**TASK STATEMENT:**
Starting at the line that contains "What is at row 2, column A?", reproduce every line through the end of the entries below, with no pictures in the copy.

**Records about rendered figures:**

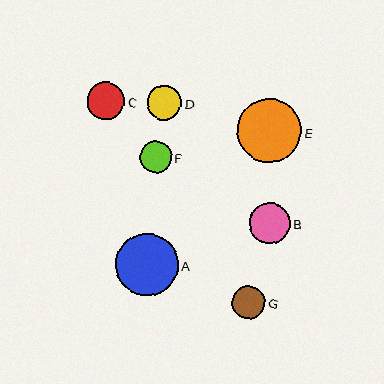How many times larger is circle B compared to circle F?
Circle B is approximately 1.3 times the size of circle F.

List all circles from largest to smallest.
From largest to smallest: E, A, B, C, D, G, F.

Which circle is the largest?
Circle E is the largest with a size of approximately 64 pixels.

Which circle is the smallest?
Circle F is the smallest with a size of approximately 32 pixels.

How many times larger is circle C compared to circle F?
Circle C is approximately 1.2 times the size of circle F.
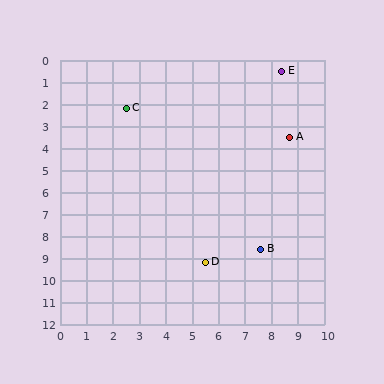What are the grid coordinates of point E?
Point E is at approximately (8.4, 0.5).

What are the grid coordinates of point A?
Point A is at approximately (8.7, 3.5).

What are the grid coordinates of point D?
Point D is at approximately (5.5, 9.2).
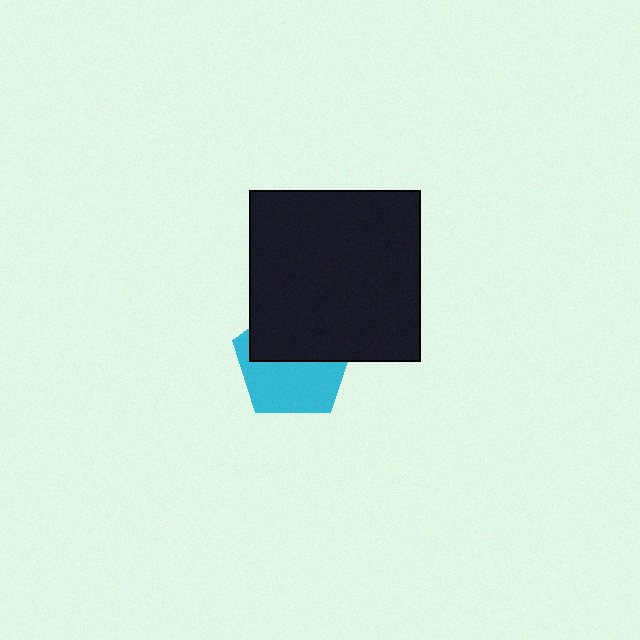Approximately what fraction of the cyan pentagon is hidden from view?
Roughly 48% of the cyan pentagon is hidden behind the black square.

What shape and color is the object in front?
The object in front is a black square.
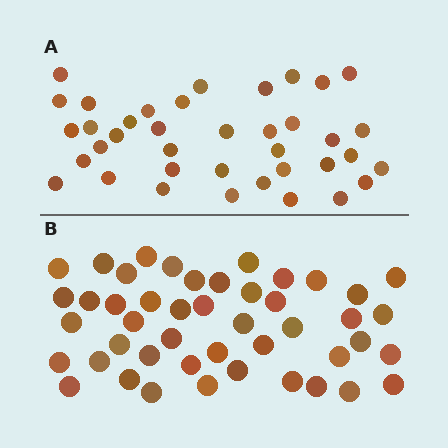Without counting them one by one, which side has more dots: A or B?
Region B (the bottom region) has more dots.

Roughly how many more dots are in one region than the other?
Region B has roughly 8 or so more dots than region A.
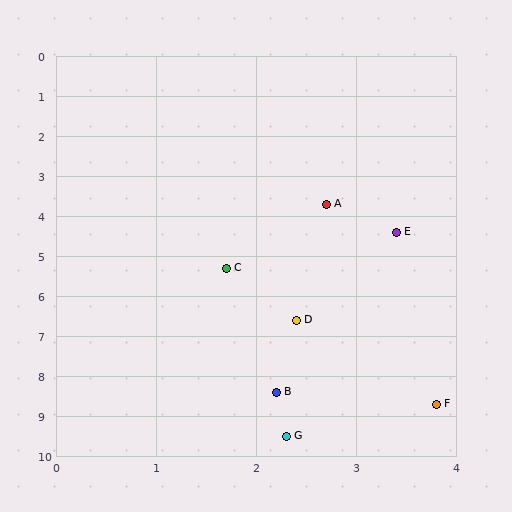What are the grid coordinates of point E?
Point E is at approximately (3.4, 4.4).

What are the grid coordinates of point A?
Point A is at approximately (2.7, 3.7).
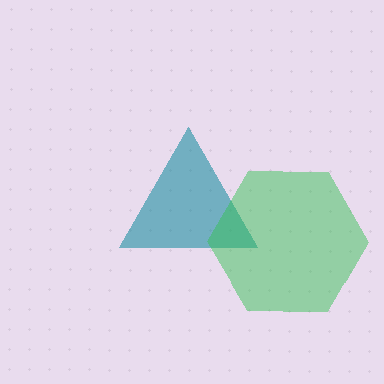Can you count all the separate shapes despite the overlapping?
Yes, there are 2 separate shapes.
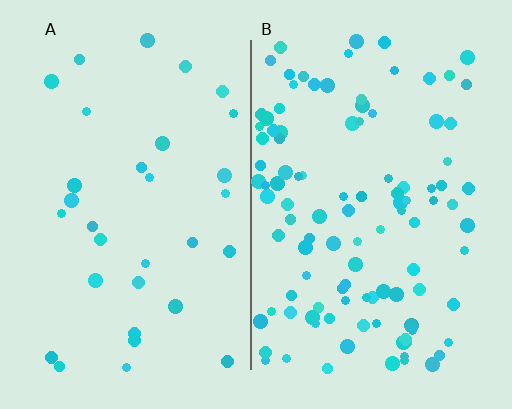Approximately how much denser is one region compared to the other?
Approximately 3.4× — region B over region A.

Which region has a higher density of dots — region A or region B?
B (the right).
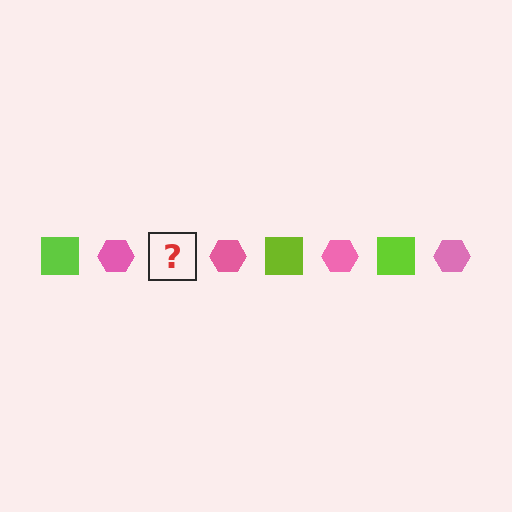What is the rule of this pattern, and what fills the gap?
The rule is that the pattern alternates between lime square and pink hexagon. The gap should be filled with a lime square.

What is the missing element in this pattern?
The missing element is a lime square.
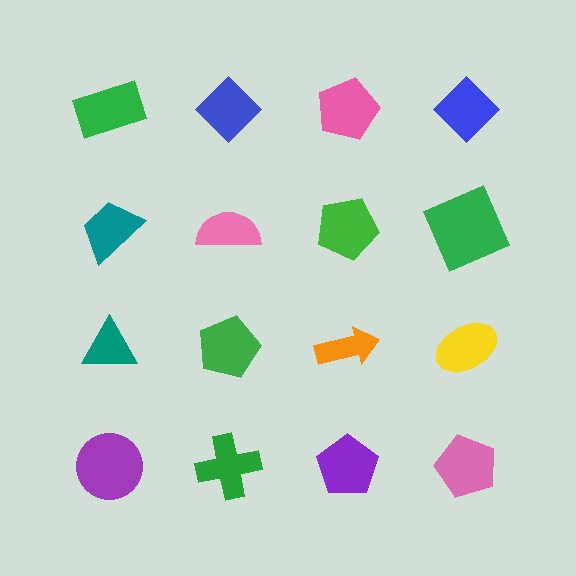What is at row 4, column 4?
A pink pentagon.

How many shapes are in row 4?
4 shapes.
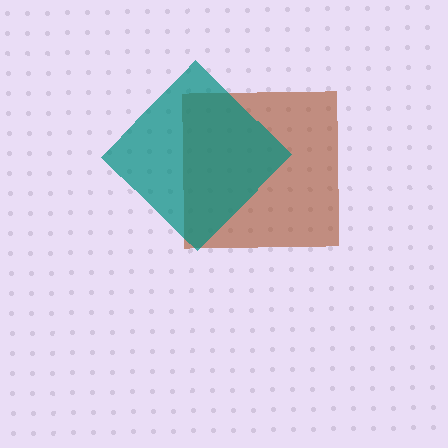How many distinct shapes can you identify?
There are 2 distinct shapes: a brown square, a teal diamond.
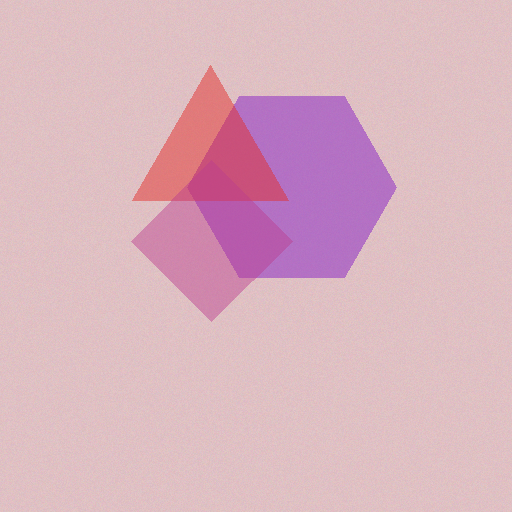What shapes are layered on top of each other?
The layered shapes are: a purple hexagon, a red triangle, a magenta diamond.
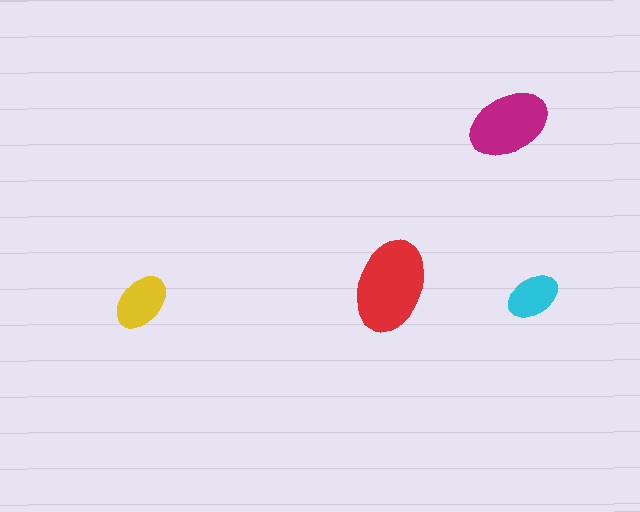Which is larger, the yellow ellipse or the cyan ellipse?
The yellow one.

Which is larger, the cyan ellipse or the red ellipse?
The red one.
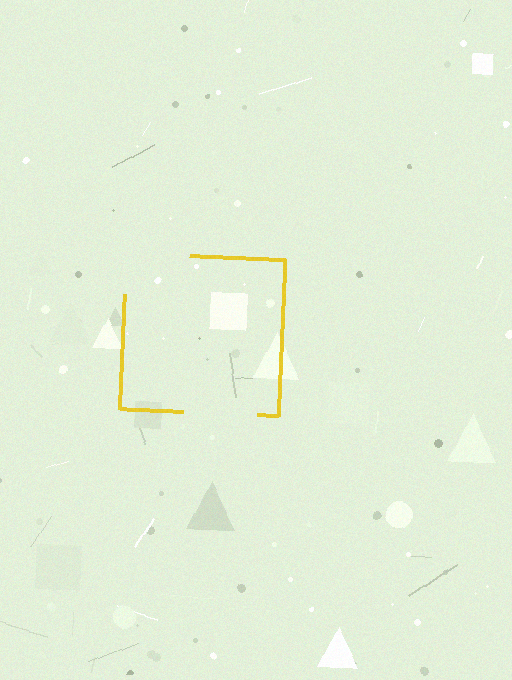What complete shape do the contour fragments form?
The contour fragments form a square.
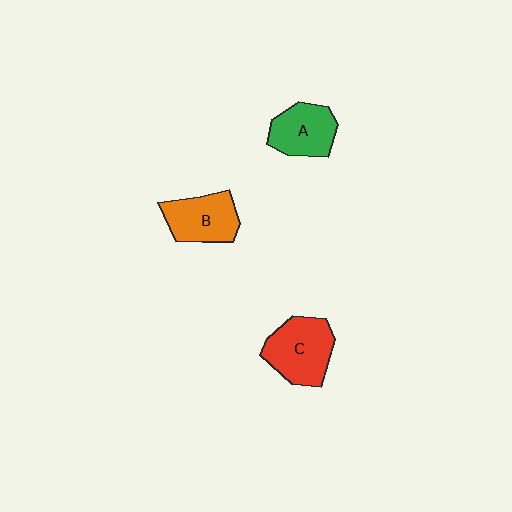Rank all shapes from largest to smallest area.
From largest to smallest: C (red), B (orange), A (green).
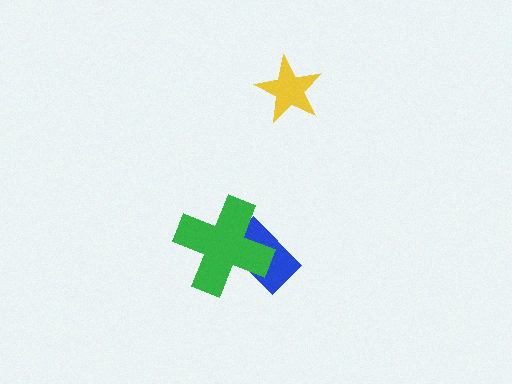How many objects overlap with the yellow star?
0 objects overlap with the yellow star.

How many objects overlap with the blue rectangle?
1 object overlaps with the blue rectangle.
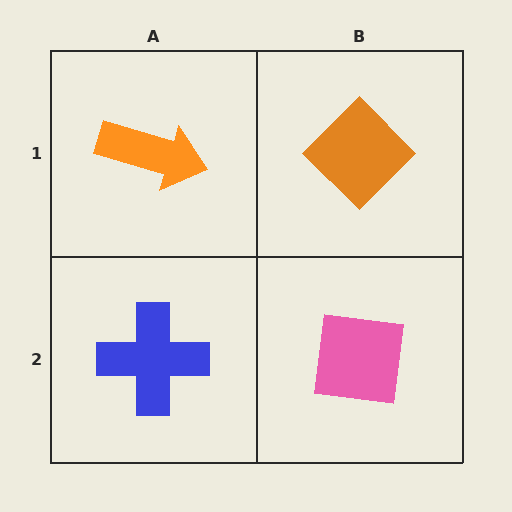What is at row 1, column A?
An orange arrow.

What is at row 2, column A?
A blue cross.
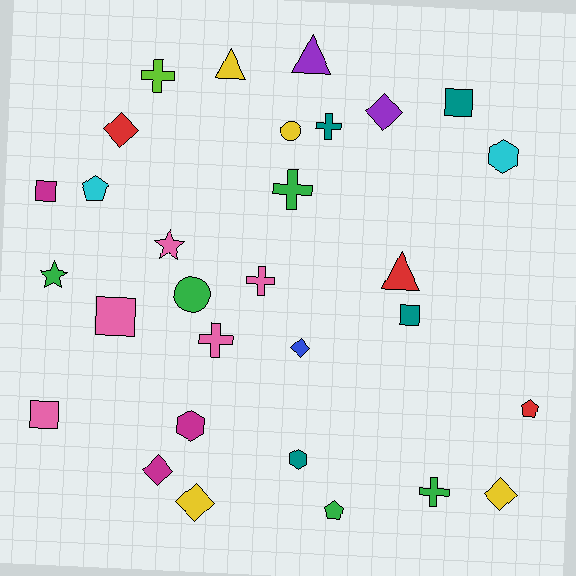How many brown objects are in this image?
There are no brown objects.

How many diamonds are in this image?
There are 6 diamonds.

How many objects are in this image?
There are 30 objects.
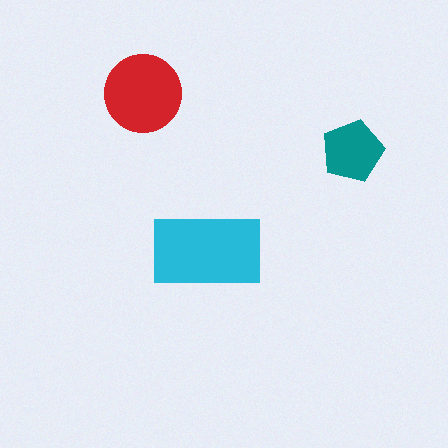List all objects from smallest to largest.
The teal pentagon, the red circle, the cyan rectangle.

**SOLUTION:**
What is at row 2, column A?
A blue cross.
How many brown objects are in this image?
There are no brown objects.

How many diamonds are in this image?
There are 6 diamonds.

How many objects are in this image?
There are 30 objects.
List all objects from smallest to largest.
The teal pentagon, the red circle, the cyan rectangle.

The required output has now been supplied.